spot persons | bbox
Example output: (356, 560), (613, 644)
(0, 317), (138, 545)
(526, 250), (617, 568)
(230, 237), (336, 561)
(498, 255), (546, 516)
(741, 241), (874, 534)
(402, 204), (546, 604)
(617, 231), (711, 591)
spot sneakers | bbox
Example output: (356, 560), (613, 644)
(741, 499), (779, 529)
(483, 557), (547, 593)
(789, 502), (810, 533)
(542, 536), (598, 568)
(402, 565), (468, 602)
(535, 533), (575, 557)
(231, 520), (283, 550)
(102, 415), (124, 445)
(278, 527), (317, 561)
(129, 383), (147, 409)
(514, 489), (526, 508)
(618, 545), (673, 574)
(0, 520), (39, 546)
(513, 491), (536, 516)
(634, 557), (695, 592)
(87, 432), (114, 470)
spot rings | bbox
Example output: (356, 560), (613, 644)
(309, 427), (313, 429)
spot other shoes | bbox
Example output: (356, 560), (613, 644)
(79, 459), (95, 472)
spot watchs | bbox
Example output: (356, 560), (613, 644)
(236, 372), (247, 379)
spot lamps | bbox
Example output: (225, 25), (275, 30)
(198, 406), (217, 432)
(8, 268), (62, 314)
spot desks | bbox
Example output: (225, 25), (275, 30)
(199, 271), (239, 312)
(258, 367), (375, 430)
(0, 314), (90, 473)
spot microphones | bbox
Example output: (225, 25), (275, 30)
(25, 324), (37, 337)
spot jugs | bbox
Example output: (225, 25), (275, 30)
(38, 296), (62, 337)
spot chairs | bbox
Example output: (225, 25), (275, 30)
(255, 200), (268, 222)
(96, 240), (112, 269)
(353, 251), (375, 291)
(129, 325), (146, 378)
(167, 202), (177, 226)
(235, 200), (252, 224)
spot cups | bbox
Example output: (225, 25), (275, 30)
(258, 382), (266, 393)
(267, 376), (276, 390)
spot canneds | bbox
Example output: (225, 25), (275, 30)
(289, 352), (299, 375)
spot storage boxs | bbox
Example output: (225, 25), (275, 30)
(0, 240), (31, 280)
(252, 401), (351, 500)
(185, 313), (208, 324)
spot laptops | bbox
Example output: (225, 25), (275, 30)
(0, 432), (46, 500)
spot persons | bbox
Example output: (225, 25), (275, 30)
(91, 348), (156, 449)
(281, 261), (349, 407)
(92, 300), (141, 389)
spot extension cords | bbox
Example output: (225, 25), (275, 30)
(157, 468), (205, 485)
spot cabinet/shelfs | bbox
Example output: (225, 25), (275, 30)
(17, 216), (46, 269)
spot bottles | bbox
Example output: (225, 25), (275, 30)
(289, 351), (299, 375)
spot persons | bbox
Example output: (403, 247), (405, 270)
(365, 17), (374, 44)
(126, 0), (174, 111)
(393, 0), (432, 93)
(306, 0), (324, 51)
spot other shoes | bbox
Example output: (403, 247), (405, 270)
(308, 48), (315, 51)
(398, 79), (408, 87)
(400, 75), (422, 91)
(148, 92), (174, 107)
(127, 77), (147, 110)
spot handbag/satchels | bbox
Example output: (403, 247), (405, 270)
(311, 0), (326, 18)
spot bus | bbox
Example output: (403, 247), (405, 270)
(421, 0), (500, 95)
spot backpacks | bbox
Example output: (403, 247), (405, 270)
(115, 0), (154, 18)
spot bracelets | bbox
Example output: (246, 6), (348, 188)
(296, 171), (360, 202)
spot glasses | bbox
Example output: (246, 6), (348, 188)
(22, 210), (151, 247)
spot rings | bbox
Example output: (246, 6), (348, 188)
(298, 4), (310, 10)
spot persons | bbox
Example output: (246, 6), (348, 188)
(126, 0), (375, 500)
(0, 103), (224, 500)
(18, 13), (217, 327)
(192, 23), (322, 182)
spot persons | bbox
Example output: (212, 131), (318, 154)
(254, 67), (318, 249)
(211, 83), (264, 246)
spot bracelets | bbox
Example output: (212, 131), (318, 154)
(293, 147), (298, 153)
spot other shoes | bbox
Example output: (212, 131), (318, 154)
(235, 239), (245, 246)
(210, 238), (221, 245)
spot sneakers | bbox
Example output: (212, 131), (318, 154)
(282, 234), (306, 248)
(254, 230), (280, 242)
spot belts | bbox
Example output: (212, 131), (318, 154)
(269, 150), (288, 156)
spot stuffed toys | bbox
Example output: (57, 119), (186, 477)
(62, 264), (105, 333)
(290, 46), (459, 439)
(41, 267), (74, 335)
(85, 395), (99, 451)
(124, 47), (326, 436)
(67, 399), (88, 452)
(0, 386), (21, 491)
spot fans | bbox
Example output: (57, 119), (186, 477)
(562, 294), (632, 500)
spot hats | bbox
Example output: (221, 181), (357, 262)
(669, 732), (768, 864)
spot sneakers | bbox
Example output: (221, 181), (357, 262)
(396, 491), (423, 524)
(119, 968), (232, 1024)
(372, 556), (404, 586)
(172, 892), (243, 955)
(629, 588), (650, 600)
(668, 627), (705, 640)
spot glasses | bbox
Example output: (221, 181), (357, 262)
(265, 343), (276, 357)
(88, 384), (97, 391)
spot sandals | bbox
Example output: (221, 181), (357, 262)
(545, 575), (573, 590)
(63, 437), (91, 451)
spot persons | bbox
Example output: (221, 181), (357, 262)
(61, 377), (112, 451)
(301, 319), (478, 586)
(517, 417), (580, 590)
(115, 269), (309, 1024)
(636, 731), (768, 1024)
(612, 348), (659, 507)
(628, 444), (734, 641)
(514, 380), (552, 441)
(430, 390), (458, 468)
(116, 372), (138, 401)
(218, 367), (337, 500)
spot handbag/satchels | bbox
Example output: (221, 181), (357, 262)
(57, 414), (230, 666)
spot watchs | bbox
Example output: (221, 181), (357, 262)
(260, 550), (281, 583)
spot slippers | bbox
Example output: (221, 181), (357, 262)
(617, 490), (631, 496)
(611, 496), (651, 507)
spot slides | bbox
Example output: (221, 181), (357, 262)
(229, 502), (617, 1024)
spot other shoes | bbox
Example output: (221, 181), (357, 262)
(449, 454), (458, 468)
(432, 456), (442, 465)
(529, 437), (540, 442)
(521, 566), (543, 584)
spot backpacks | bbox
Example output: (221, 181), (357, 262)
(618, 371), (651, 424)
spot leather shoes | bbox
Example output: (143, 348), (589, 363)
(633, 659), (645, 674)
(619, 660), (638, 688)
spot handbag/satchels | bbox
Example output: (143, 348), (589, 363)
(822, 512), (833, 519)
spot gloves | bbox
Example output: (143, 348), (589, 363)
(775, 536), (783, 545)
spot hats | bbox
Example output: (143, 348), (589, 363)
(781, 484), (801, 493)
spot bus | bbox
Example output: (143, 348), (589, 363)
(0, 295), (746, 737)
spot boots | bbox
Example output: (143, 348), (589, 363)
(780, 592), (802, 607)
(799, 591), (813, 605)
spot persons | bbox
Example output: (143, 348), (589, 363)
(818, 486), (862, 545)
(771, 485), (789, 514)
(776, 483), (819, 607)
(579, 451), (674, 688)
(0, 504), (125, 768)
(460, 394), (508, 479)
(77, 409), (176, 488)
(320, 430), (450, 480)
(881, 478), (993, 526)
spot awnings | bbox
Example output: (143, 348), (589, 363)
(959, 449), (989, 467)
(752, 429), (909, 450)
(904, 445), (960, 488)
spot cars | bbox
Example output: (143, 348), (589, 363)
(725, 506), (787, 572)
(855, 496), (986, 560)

Task to carry out:
Print the entries above without any changes, starting with the first line and going on through the line that contains "(87, 432), (114, 470)", including that line.

Result for this task:
spot persons | bbox
Example output: (356, 560), (613, 644)
(0, 317), (138, 545)
(526, 250), (617, 568)
(230, 237), (336, 561)
(498, 255), (546, 516)
(741, 241), (874, 534)
(402, 204), (546, 604)
(617, 231), (711, 591)
spot sneakers | bbox
Example output: (356, 560), (613, 644)
(741, 499), (779, 529)
(483, 557), (547, 593)
(789, 502), (810, 533)
(542, 536), (598, 568)
(402, 565), (468, 602)
(535, 533), (575, 557)
(231, 520), (283, 550)
(102, 415), (124, 445)
(278, 527), (317, 561)
(129, 383), (147, 409)
(514, 489), (526, 508)
(618, 545), (673, 574)
(0, 520), (39, 546)
(513, 491), (536, 516)
(634, 557), (695, 592)
(87, 432), (114, 470)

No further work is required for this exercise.